**SET TASK**
Format every line of the records below as a JSON list of strings, one string per line, skipping blank lines. Leave out the pictures.

**Records excerpted from a collection**
◇ ◇ ◇
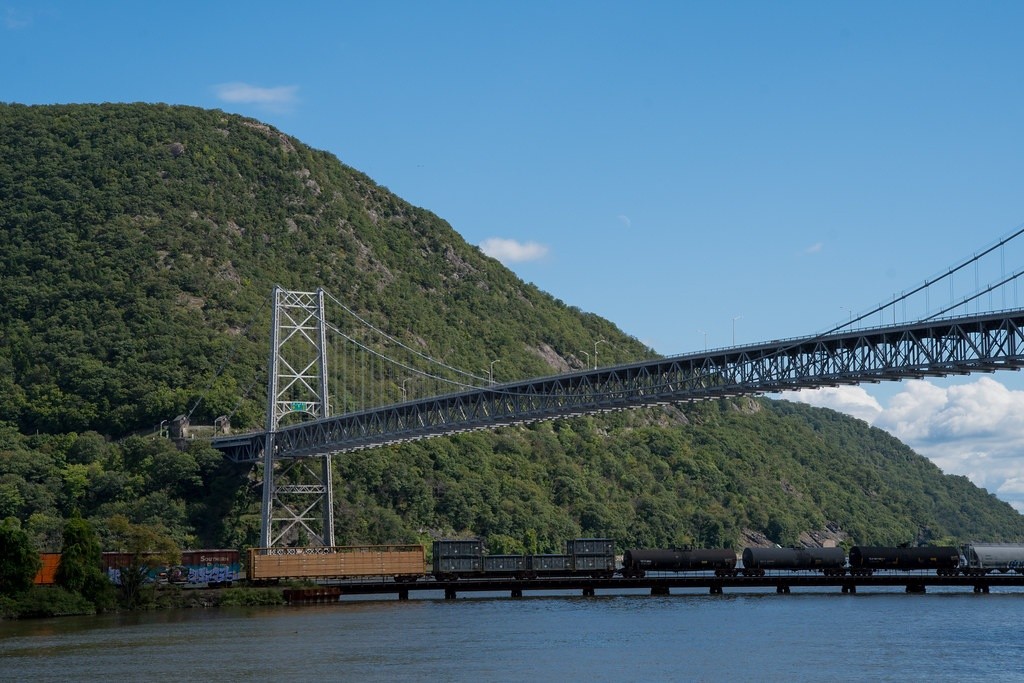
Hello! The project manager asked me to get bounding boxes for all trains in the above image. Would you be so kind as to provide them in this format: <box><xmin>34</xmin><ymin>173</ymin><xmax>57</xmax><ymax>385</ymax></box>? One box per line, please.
<box><xmin>29</xmin><ymin>539</ymin><xmax>1023</xmax><ymax>584</ymax></box>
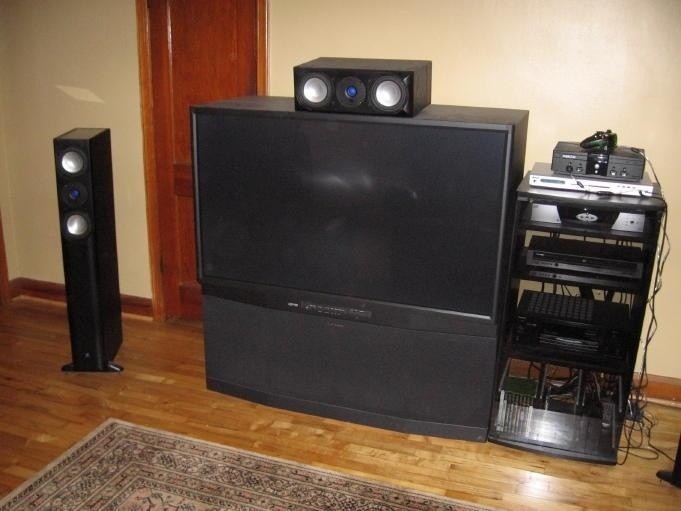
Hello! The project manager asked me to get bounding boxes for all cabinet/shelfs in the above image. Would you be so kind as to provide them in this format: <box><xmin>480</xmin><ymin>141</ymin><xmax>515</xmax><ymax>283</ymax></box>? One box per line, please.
<box><xmin>499</xmin><ymin>166</ymin><xmax>665</xmax><ymax>466</ymax></box>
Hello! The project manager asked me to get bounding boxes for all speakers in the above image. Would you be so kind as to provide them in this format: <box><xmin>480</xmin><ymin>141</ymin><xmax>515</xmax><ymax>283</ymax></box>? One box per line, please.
<box><xmin>293</xmin><ymin>57</ymin><xmax>432</xmax><ymax>118</ymax></box>
<box><xmin>53</xmin><ymin>129</ymin><xmax>124</xmax><ymax>373</ymax></box>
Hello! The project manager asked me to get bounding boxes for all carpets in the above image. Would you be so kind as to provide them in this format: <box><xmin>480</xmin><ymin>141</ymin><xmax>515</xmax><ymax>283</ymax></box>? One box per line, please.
<box><xmin>1</xmin><ymin>418</ymin><xmax>493</xmax><ymax>511</ymax></box>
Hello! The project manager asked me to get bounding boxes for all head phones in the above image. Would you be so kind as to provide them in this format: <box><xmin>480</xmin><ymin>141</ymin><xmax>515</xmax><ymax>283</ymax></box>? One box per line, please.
<box><xmin>580</xmin><ymin>128</ymin><xmax>617</xmax><ymax>151</ymax></box>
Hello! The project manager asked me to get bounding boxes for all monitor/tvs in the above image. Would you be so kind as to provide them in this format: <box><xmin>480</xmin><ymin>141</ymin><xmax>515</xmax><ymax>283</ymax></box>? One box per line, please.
<box><xmin>190</xmin><ymin>96</ymin><xmax>528</xmax><ymax>338</ymax></box>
◇ ◇ ◇
**WRITTEN RESPONSE**
[
  "Hello! The project manager asked me to get bounding boxes for all trains in the above image. Would you be so kind as to provide them in this format: <box><xmin>34</xmin><ymin>173</ymin><xmax>57</xmax><ymax>385</ymax></box>? One box per line, please.",
  "<box><xmin>29</xmin><ymin>539</ymin><xmax>1023</xmax><ymax>584</ymax></box>",
  "Hello! The project manager asked me to get bounding boxes for all cabinet/shelfs in the above image. Would you be so kind as to provide them in this format: <box><xmin>480</xmin><ymin>141</ymin><xmax>515</xmax><ymax>283</ymax></box>? One box per line, please.",
  "<box><xmin>499</xmin><ymin>166</ymin><xmax>665</xmax><ymax>466</ymax></box>",
  "Hello! The project manager asked me to get bounding boxes for all speakers in the above image. Would you be so kind as to provide them in this format: <box><xmin>480</xmin><ymin>141</ymin><xmax>515</xmax><ymax>283</ymax></box>? One box per line, please.",
  "<box><xmin>293</xmin><ymin>57</ymin><xmax>432</xmax><ymax>118</ymax></box>",
  "<box><xmin>53</xmin><ymin>129</ymin><xmax>124</xmax><ymax>373</ymax></box>",
  "Hello! The project manager asked me to get bounding boxes for all carpets in the above image. Would you be so kind as to provide them in this format: <box><xmin>480</xmin><ymin>141</ymin><xmax>515</xmax><ymax>283</ymax></box>? One box per line, please.",
  "<box><xmin>1</xmin><ymin>418</ymin><xmax>493</xmax><ymax>511</ymax></box>",
  "Hello! The project manager asked me to get bounding boxes for all head phones in the above image. Would you be so kind as to provide them in this format: <box><xmin>480</xmin><ymin>141</ymin><xmax>515</xmax><ymax>283</ymax></box>? One box per line, please.",
  "<box><xmin>580</xmin><ymin>128</ymin><xmax>617</xmax><ymax>151</ymax></box>",
  "Hello! The project manager asked me to get bounding boxes for all monitor/tvs in the above image. Would you be so kind as to provide them in this format: <box><xmin>480</xmin><ymin>141</ymin><xmax>515</xmax><ymax>283</ymax></box>? One box per line, please.",
  "<box><xmin>190</xmin><ymin>96</ymin><xmax>528</xmax><ymax>338</ymax></box>"
]